»»

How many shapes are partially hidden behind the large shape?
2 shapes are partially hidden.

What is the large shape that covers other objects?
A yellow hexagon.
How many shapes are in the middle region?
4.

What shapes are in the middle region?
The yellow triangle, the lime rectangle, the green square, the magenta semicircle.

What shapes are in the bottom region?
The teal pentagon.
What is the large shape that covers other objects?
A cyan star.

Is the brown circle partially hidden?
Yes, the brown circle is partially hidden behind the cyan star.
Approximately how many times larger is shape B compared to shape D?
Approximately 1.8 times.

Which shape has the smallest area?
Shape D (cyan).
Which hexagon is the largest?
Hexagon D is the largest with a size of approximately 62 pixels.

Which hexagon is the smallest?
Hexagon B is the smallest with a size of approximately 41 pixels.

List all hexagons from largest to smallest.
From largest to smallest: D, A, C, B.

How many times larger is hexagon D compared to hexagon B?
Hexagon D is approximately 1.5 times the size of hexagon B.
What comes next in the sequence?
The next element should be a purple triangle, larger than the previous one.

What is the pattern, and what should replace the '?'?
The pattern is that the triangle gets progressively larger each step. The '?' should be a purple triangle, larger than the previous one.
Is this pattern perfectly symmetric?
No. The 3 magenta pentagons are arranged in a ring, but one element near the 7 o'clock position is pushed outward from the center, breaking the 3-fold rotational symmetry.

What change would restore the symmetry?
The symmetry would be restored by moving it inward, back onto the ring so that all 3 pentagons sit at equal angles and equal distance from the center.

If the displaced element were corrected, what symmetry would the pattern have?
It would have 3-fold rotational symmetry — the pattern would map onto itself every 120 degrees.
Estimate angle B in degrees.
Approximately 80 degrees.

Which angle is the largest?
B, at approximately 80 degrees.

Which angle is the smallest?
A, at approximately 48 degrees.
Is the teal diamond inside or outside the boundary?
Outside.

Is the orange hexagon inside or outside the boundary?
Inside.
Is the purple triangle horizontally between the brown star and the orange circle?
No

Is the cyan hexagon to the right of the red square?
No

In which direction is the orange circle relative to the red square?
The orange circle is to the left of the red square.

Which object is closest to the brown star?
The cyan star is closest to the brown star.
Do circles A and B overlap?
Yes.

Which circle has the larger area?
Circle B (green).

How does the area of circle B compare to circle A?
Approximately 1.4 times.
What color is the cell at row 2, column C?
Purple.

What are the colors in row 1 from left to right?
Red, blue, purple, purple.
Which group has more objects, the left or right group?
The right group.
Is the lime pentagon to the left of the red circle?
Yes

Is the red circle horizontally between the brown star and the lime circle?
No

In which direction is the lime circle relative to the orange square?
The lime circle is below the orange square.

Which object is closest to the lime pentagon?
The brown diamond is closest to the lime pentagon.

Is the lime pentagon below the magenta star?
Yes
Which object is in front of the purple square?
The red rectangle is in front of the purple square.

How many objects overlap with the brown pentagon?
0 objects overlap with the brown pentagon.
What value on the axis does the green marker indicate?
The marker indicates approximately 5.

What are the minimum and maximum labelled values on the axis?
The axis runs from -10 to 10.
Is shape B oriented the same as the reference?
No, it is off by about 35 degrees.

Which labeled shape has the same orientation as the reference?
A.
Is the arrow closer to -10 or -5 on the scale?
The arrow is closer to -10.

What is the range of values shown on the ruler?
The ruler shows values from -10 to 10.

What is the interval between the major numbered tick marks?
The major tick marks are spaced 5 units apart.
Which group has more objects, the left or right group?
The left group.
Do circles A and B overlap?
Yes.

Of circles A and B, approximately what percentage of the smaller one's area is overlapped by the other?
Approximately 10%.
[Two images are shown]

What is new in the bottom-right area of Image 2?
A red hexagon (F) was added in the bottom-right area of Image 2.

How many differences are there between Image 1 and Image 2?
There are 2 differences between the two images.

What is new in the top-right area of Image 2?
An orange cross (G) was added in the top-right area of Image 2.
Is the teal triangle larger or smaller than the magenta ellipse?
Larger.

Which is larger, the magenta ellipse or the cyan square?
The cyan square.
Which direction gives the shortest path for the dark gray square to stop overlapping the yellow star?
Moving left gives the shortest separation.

««

Restate the data above word for word.

■ **COMPLETE OUTPUT**:
How many shapes are partially hidden behind the large shape?
2 shapes are partially hidden.

What is the large shape that covers other objects?
A yellow hexagon.
How many shapes are in the middle region?
4.

What shapes are in the middle region?
The yellow triangle, the lime rectangle, the green square, the magenta semicircle.

What shapes are in the bottom region?
The teal pentagon.
What is the large shape that covers other objects?
A cyan star.

Is the brown circle partially hidden?
Yes, the brown circle is partially hidden behind the cyan star.
Approximately how many times larger is shape B compared to shape D?
Approximately 1.8 times.

Which shape has the smallest area?
Shape D (cyan).
Which hexagon is the largest?
Hexagon D is the largest with a size of approximately 62 pixels.

Which hexagon is the smallest?
Hexagon B is the smallest with a size of approximately 41 pixels.

List all hexagons from largest to smallest.
From largest to smallest: D, A, C, B.

How many times larger is hexagon D compared to hexagon B?
Hexagon D is approximately 1.5 times the size of hexagon B.
What comes next in the sequence?
The next element should be a purple triangle, larger than the previous one.

What is the pattern, and what should replace the '?'?
The pattern is that the triangle gets progressively larger each step. The '?' should be a purple triangle, larger than the previous one.
Is this pattern perfectly symmetric?
No. The 3 magenta pentagons are arranged in a ring, but one element near the 7 o'clock position is pushed outward from the center, breaking the 3-fold rotational symmetry.

What change would restore the symmetry?
The symmetry would be restored by moving it inward, back onto the ring so that all 3 pentagons sit at equal angles and equal distance from the center.

If the displaced element were corrected, what symmetry would the pattern have?
It would have 3-fold rotational symmetry — the pattern would map onto itself every 120 degrees.
Estimate angle B in degrees.
Approximately 80 degrees.

Which angle is the largest?
B, at approximately 80 degrees.

Which angle is the smallest?
A, at approximately 48 degrees.
Is the teal diamond inside or outside the boundary?
Outside.

Is the orange hexagon inside or outside the boundary?
Inside.
Is the purple triangle horizontally between the brown star and the orange circle?
No

Is the cyan hexagon to the right of the red square?
No

In which direction is the orange circle relative to the red square?
The orange circle is to the left of the red square.

Which object is closest to the brown star?
The cyan star is closest to the brown star.
Do circles A and B overlap?
Yes.

Which circle has the larger area?
Circle B (green).

How does the area of circle B compare to circle A?
Approximately 1.4 times.
What color is the cell at row 2, column C?
Purple.

What are the colors in row 1 from left to right?
Red, blue, purple, purple.
Which group has more objects, the left or right group?
The right group.
Is the lime pentagon to the left of the red circle?
Yes

Is the red circle horizontally between the brown star and the lime circle?
No

In which direction is the lime circle relative to the orange square?
The lime circle is below the orange square.

Which object is closest to the lime pentagon?
The brown diamond is closest to the lime pentagon.

Is the lime pentagon below the magenta star?
Yes
Which object is in front of the purple square?
The red rectangle is in front of the purple square.

How many objects overlap with the brown pentagon?
0 objects overlap with the brown pentagon.
What value on the axis does the green marker indicate?
The marker indicates approximately 5.

What are the minimum and maximum labelled values on the axis?
The axis runs from -10 to 10.
Is shape B oriented the same as the reference?
No, it is off by about 35 degrees.

Which labeled shape has the same orientation as the reference?
A.
Is the arrow closer to -10 or -5 on the scale?
The arrow is closer to -10.

What is the range of values shown on the ruler?
The ruler shows values from -10 to 10.

What is the interval between the major numbered tick marks?
The major tick marks are spaced 5 units apart.
Which group has more objects, the left or right group?
The left group.
Do circles A and B overlap?
Yes.

Of circles A and B, approximately what percentage of the smaller one's area is overlapped by the other?
Approximately 10%.
[Two images are shown]

What is new in the bottom-right area of Image 2?
A red hexagon (F) was added in the bottom-right area of Image 2.

How many differences are there between Image 1 and Image 2?
There are 2 differences between the two images.

What is new in the top-right area of Image 2?
An orange cross (G) was added in the top-right area of Image 2.
Is the teal triangle larger or smaller than the magenta ellipse?
Larger.

Which is larger, the magenta ellipse or the cyan square?
The cyan square.
Which direction gives the shortest path for the dark gray square to stop overlapping the yellow star?
Moving left gives the shortest separation.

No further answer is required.